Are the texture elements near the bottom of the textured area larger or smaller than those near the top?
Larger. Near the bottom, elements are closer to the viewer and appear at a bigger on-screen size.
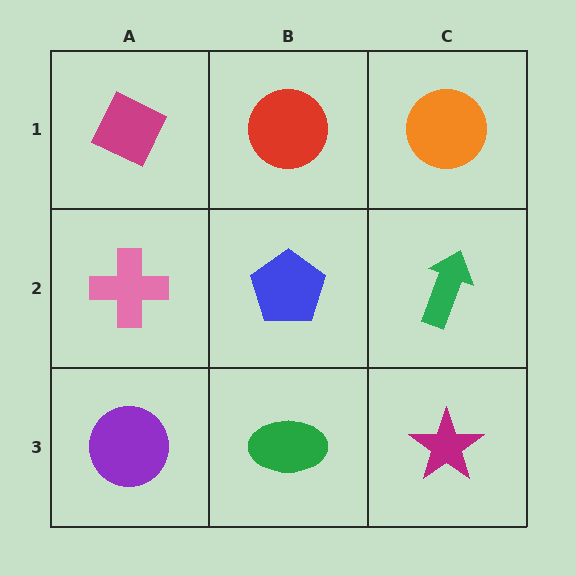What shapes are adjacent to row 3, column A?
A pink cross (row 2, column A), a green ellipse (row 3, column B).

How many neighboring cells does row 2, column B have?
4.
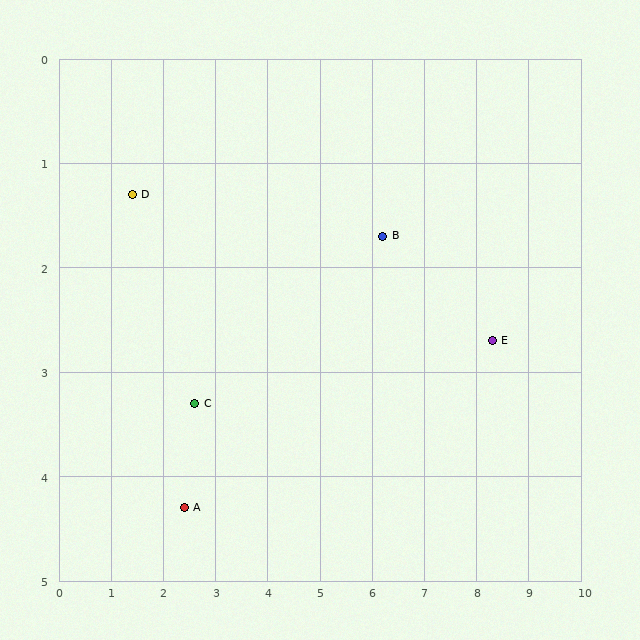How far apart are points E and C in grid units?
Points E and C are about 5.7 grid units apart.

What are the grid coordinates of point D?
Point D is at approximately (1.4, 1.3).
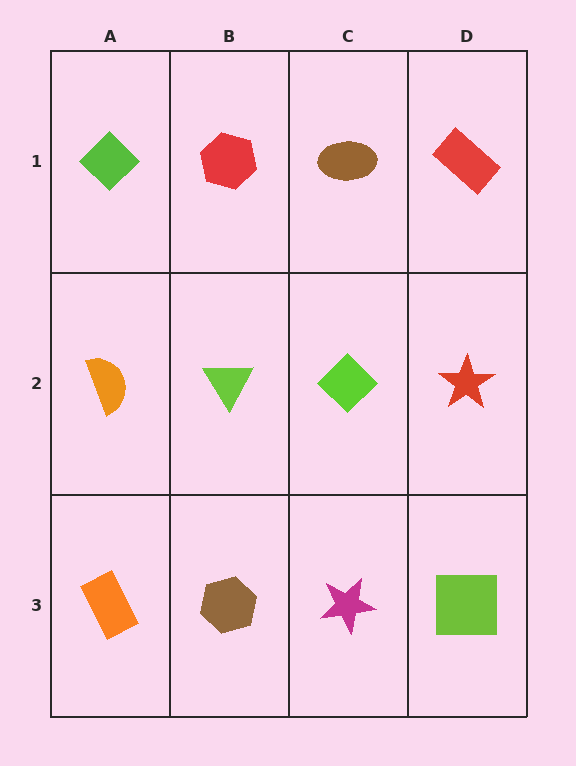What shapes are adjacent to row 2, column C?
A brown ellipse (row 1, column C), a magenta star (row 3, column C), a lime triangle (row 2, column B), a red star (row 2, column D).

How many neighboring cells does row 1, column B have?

--

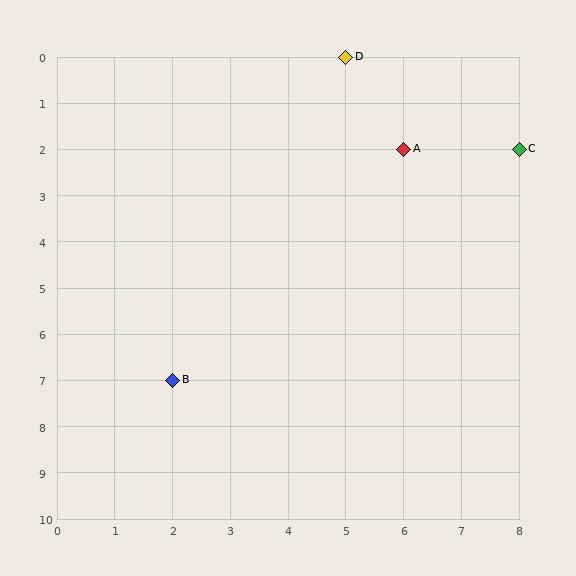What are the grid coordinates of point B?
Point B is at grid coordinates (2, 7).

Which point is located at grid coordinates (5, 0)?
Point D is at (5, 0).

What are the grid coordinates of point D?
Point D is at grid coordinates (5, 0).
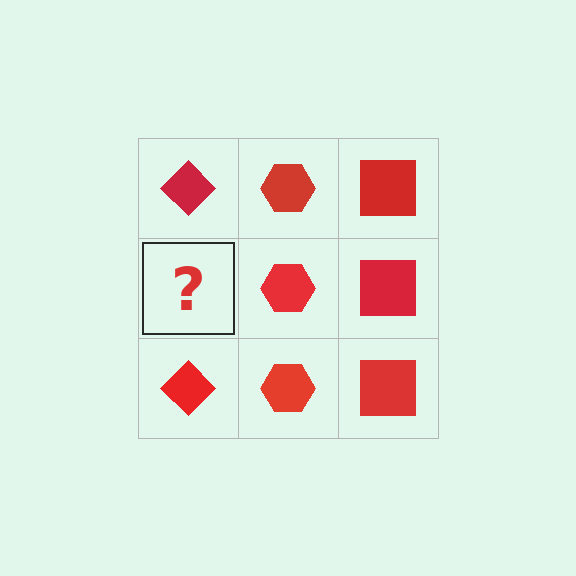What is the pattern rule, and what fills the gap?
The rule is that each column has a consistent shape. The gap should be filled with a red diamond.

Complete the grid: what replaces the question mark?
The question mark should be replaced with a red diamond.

--

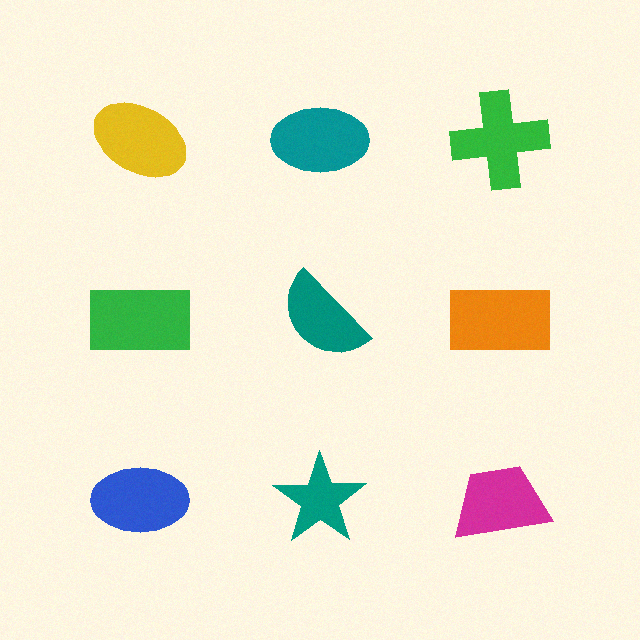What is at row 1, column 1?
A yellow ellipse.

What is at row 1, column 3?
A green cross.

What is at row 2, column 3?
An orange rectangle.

• **Exercise requirements**:
The line holding "How far apart" starts the copy and the line holding "How many neighboring cells does row 1, column" ends it. Repeat those two lines above and all between them exactly, leaving out pictures.

• **Written reply**:
How far apart are points E and C in grid units?
Points E and C are about 5.7 grid units apart.

What are the grid coordinates of point D?
Point D is at approximately (1.4, 1.3).
What shapes are adjacent to row 2, column C?
A brown ellipse (row 1, column C), a magenta star (row 3, column C), a lime triangle (row 2, column B), a red star (row 2, column D).

How many neighboring cells does row 1, column B have?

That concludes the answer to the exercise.